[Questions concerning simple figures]

---------------

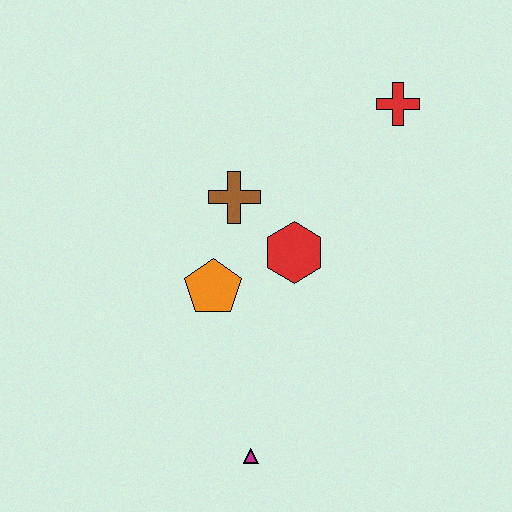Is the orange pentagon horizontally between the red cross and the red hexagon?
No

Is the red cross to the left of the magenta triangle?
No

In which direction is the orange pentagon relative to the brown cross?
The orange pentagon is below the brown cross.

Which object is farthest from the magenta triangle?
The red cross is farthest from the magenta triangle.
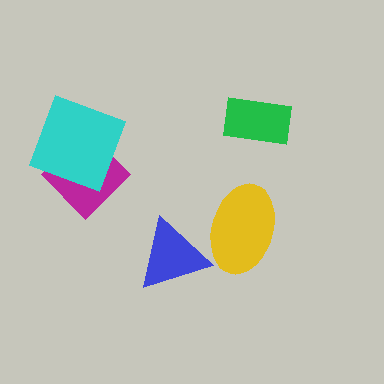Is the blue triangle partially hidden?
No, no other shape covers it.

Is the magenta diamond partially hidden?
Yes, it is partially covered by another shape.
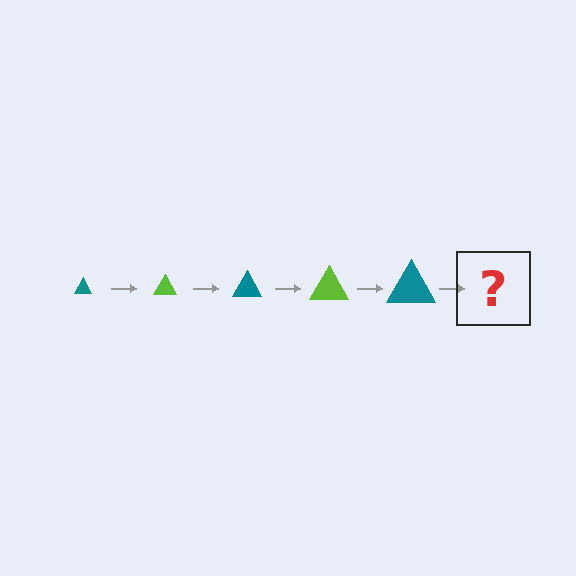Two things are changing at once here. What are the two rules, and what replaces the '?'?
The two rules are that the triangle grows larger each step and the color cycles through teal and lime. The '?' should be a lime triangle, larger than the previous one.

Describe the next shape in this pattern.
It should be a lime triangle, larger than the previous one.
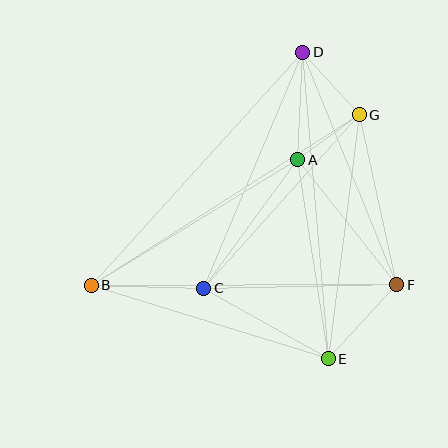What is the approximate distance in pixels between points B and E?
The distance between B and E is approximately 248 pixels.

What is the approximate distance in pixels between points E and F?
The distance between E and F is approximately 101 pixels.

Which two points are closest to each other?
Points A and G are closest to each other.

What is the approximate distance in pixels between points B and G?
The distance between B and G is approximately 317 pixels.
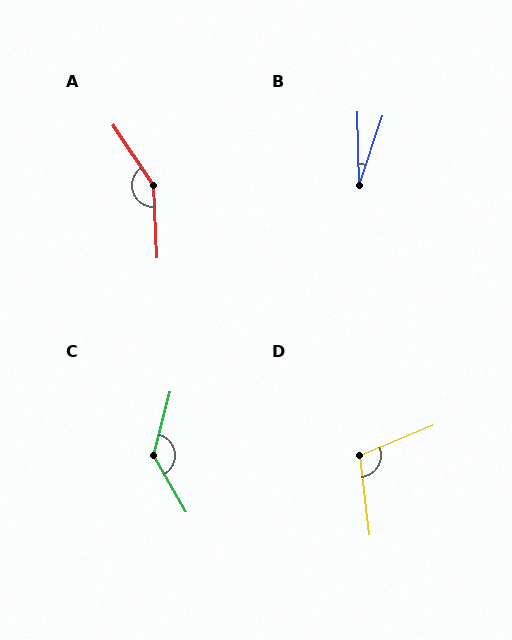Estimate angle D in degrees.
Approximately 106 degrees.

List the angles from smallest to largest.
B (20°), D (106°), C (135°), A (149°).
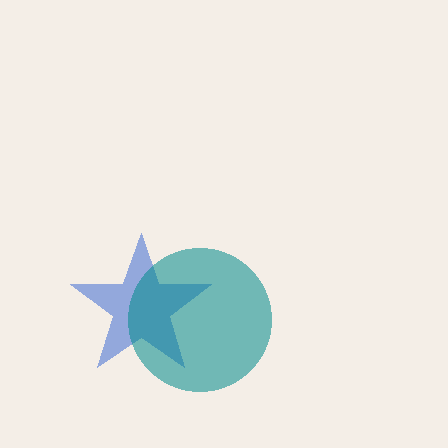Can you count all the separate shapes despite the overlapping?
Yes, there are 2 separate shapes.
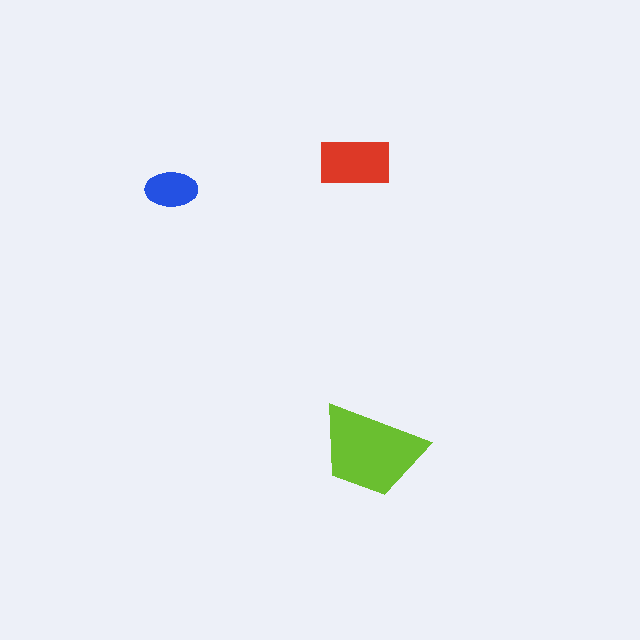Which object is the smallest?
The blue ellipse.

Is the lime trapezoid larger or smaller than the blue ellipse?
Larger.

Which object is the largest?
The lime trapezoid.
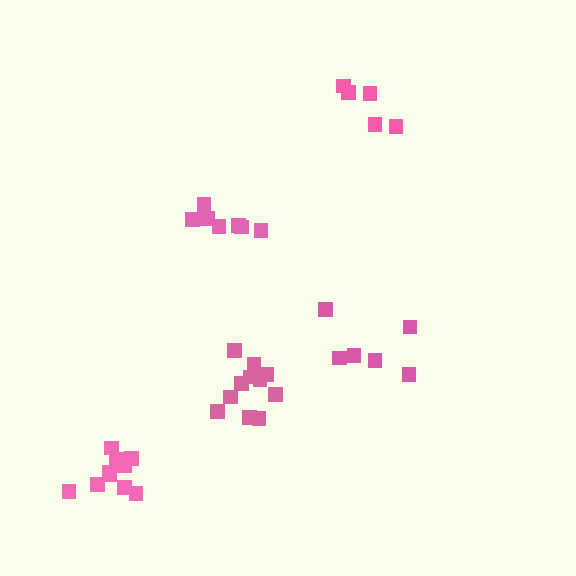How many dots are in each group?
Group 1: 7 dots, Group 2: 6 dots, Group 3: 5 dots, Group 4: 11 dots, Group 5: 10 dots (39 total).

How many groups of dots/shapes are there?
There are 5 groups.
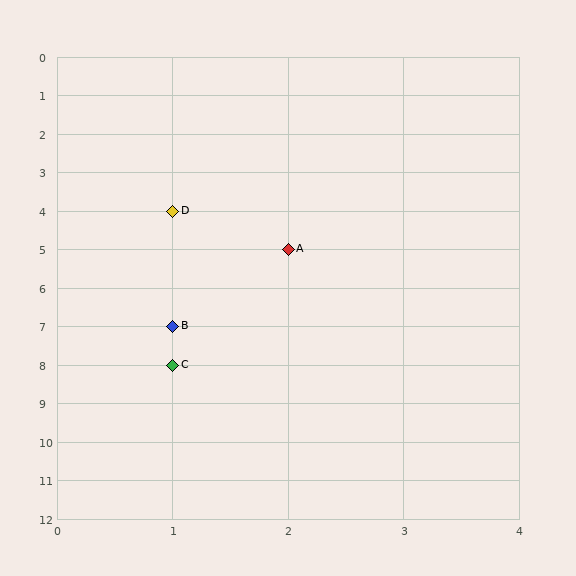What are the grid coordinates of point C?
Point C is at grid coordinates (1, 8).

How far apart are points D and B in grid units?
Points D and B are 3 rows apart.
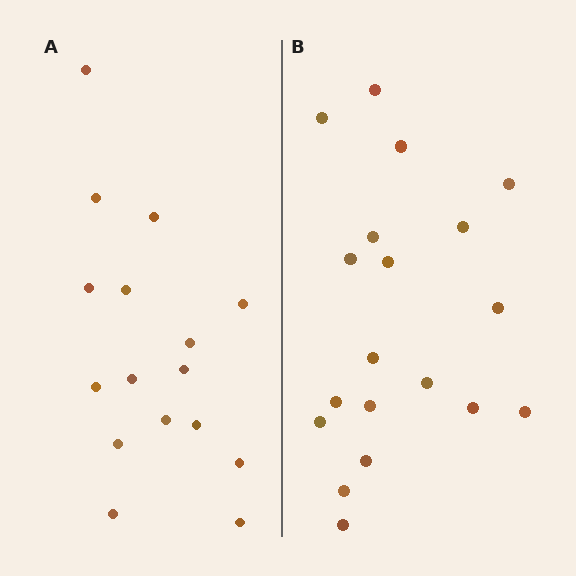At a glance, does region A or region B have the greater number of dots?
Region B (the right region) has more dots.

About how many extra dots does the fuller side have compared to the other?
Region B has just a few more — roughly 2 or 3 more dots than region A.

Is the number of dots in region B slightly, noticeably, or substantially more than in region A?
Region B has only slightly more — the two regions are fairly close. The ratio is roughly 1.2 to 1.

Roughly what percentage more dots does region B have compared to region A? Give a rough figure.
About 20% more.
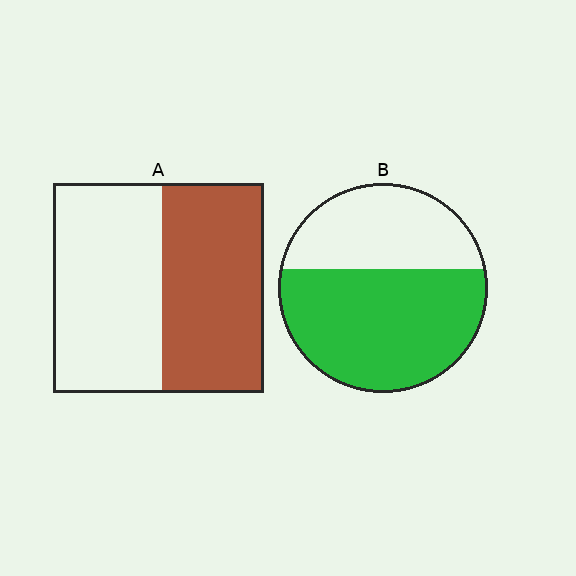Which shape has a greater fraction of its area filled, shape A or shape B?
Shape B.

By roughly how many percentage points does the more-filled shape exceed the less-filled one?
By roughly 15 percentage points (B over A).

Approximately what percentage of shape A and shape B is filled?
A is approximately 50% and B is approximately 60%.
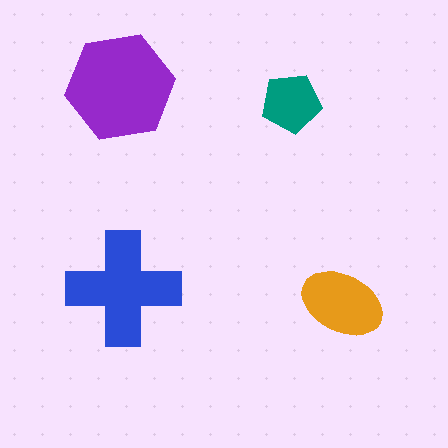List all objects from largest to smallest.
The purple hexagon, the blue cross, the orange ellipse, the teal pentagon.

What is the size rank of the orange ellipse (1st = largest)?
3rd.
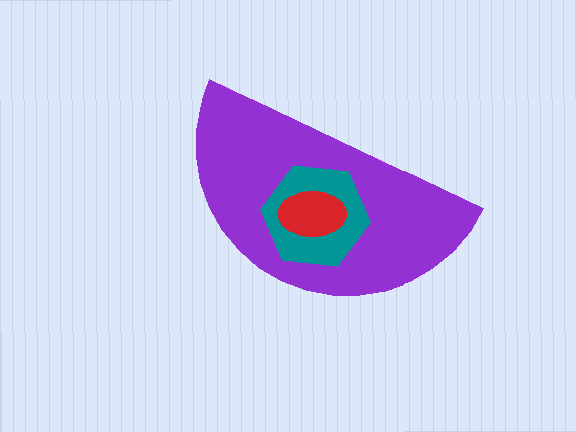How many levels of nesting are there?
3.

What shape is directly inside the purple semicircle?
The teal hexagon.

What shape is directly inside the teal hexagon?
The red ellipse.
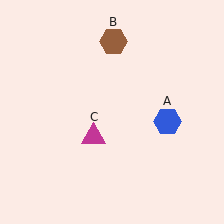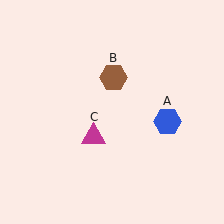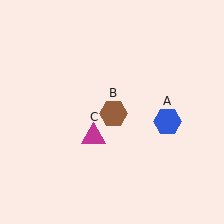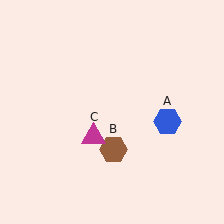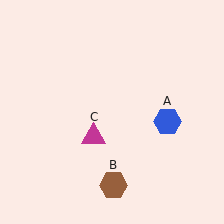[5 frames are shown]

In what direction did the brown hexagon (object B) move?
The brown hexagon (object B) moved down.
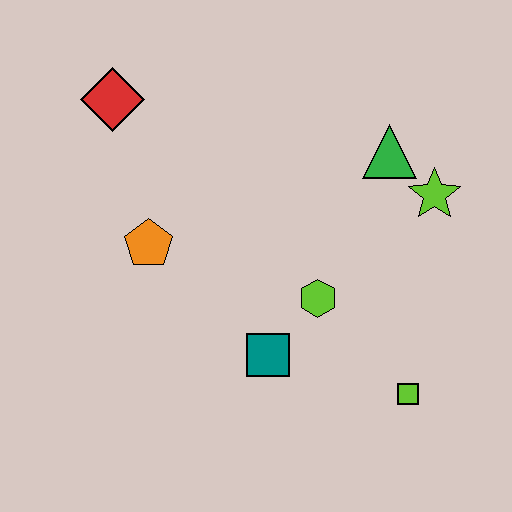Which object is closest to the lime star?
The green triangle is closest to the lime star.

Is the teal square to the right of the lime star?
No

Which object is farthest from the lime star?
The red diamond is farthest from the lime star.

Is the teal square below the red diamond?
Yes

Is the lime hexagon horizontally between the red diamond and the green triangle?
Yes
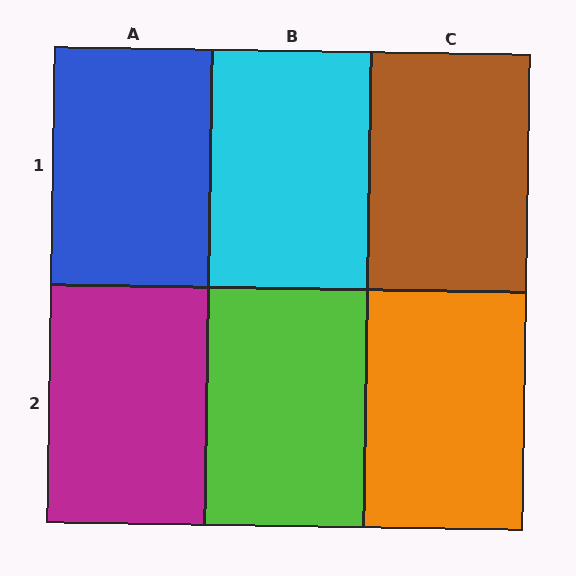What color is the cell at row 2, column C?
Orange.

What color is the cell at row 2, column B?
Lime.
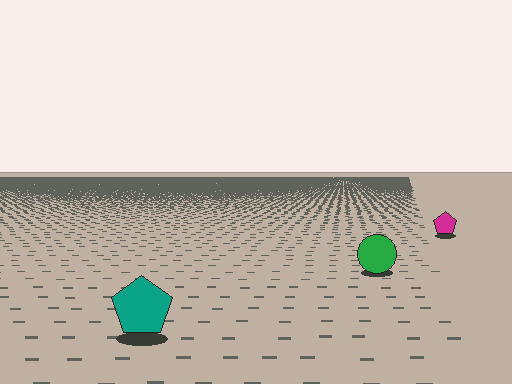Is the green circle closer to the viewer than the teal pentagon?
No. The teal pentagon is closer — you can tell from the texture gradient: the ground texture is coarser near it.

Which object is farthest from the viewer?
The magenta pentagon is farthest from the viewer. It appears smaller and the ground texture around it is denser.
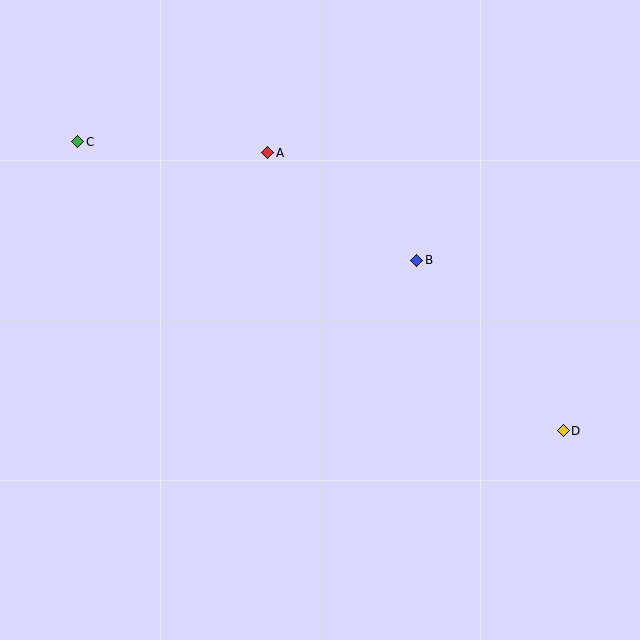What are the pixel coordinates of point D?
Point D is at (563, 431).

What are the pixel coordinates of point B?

---------------

What the exercise asks >>
Leave out the pictures and restate everything else word for word.

Expected answer >>
Is the orange pentagon horizontally between the red cross and the red hexagon?
No

Is the red cross to the left of the magenta triangle?
No

In which direction is the orange pentagon relative to the brown cross?
The orange pentagon is below the brown cross.

Which object is farthest from the magenta triangle?
The red cross is farthest from the magenta triangle.
Is the blue triangle partially hidden?
No, no other shape covers it.

Is the magenta diamond partially hidden?
Yes, it is partially covered by another shape.
Two things are changing at once here. What are the two rules, and what replaces the '?'?
The two rules are that the triangle grows larger each step and the color cycles through teal and lime. The '?' should be a lime triangle, larger than the previous one.

Describe the next shape in this pattern.
It should be a lime triangle, larger than the previous one.
What is the approximate distance in pixels between points B and E?
The distance between B and E is approximately 248 pixels.

What is the approximate distance in pixels between points E and F?
The distance between E and F is approximately 101 pixels.

Which two points are closest to each other?
Points A and G are closest to each other.

What is the approximate distance in pixels between points B and G?
The distance between B and G is approximately 317 pixels.
Estimate angle D in degrees.
Approximately 106 degrees.

List the angles from smallest to largest.
B (20°), D (106°), C (135°), A (149°).
Can you count all the separate shapes despite the overlapping?
Yes, there are 2 separate shapes.
Which object is the smallest?
The blue ellipse.

Is the lime trapezoid larger or smaller than the blue ellipse?
Larger.

Which object is the largest?
The lime trapezoid.
How many dots are in each group?
Group 1: 7 dots, Group 2: 6 dots, Group 3: 5 dots, Group 4: 11 dots, Group 5: 10 dots (39 total).

How many groups of dots/shapes are there?
There are 5 groups.
What are the grid coordinates of point C?
Point C is at grid coordinates (1, 8).

How far apart are points D and B in grid units?
Points D and B are 3 rows apart.
At a glance, does region A or region B have the greater number of dots?
Region B (the right region) has more dots.

About how many extra dots does the fuller side have compared to the other?
Region B has just a few more — roughly 2 or 3 more dots than region A.

Is the number of dots in region B slightly, noticeably, or substantially more than in region A?
Region B has only slightly more — the two regions are fairly close. The ratio is roughly 1.2 to 1.

Roughly what percentage more dots does region B have compared to region A? Give a rough figure.
About 20% more.
Which shape has a greater fraction of its area filled, shape A or shape B?
Shape B.

By roughly how many percentage points does the more-filled shape exceed the less-filled one?
By roughly 15 percentage points (B over A).

Approximately what percentage of shape A and shape B is filled?
A is approximately 50% and B is approximately 60%.
List all objects from largest to smallest.
The purple hexagon, the blue cross, the orange ellipse, the teal pentagon.

What is the size rank of the orange ellipse (1st = largest)?
3rd.
How many levels of nesting are there?
3.

What shape is directly inside the purple semicircle?
The teal hexagon.

What shape is directly inside the teal hexagon?
The red ellipse.
[5 frames are shown]

In what direction did the brown hexagon (object B) move?
The brown hexagon (object B) moved down.
Which object is closest to the lime star?
The green triangle is closest to the lime star.

Is the teal square to the right of the lime star?
No

Which object is farthest from the lime star?
The red diamond is farthest from the lime star.

Is the teal square below the red diamond?
Yes

Is the lime hexagon horizontally between the red diamond and the green triangle?
Yes
What color is the cell at row 2, column C?
Orange.

What color is the cell at row 2, column B?
Lime.
Is the green circle closer to the viewer than the teal pentagon?
No. The teal pentagon is closer — you can tell from the texture gradient: the ground texture is coarser near it.

Which object is farthest from the viewer?
The magenta pentagon is farthest from the viewer. It appears smaller and the ground texture around it is denser.
What are the pixel coordinates of point D?
Point D is at (563, 431).

What are the pixel coordinates of point B?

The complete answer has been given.